▸ What you should do
Quote only the lines from the one containing "What value does" through the final line, both included, and omit the pictures.

[Synthetic geometry question rows]
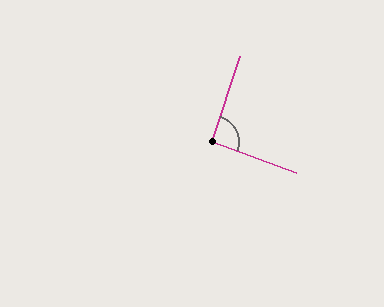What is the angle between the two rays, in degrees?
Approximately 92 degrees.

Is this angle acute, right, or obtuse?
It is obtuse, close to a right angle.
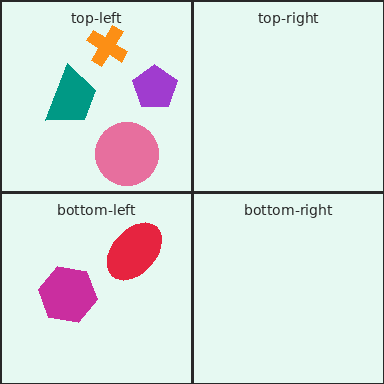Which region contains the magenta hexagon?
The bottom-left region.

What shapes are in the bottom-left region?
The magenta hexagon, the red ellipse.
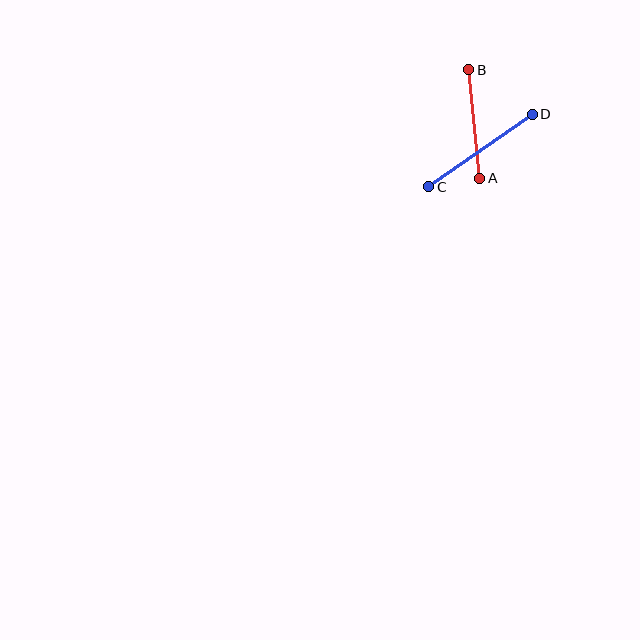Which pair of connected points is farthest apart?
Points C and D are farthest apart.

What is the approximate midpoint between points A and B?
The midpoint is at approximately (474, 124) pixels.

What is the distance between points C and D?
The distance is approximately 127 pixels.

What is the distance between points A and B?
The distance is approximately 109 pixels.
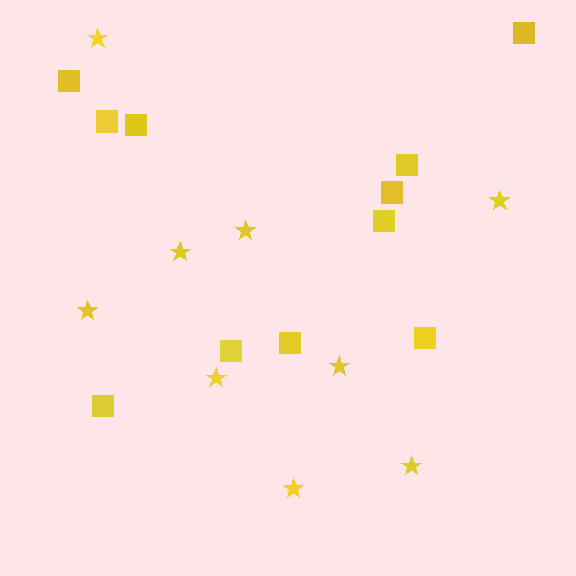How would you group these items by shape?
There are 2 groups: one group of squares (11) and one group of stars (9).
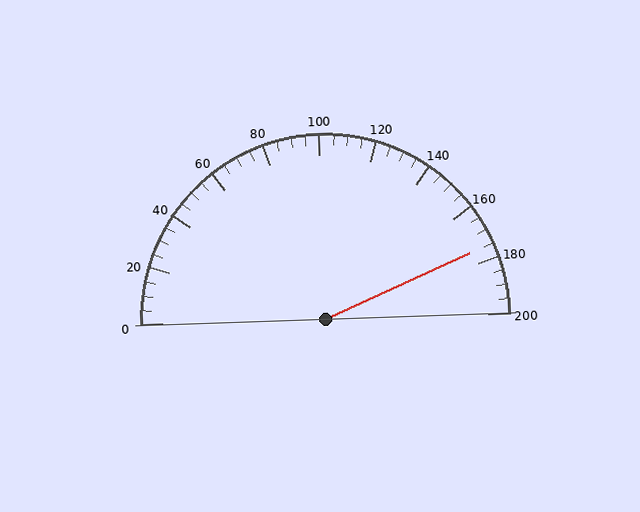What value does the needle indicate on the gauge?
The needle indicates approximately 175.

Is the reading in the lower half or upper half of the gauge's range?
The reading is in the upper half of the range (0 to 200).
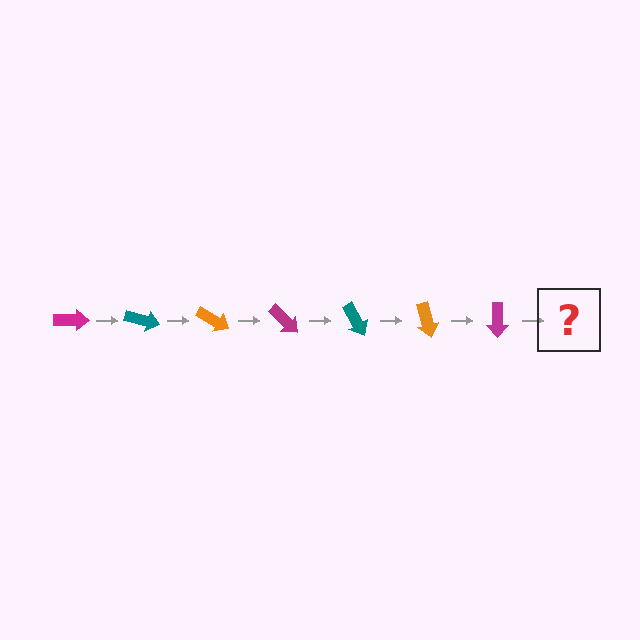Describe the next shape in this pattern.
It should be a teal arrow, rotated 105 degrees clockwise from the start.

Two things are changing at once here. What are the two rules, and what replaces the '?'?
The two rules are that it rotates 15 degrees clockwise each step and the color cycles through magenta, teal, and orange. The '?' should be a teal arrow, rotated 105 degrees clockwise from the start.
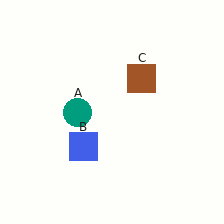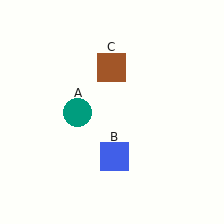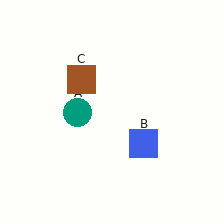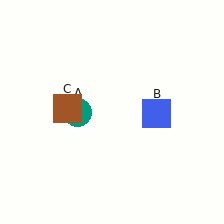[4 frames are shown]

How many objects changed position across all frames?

▸ Completed task
What value does the needle indicate on the gauge?
The needle indicates approximately 175.

Is the reading in the lower half or upper half of the gauge's range?
The reading is in the upper half of the range (0 to 200).
Describe the next shape in this pattern.
It should be a teal arrow, rotated 105 degrees clockwise from the start.

Two things are changing at once here. What are the two rules, and what replaces the '?'?
The two rules are that it rotates 15 degrees clockwise each step and the color cycles through magenta, teal, and orange. The '?' should be a teal arrow, rotated 105 degrees clockwise from the start.
[4 frames are shown]

How many objects changed position across all frames?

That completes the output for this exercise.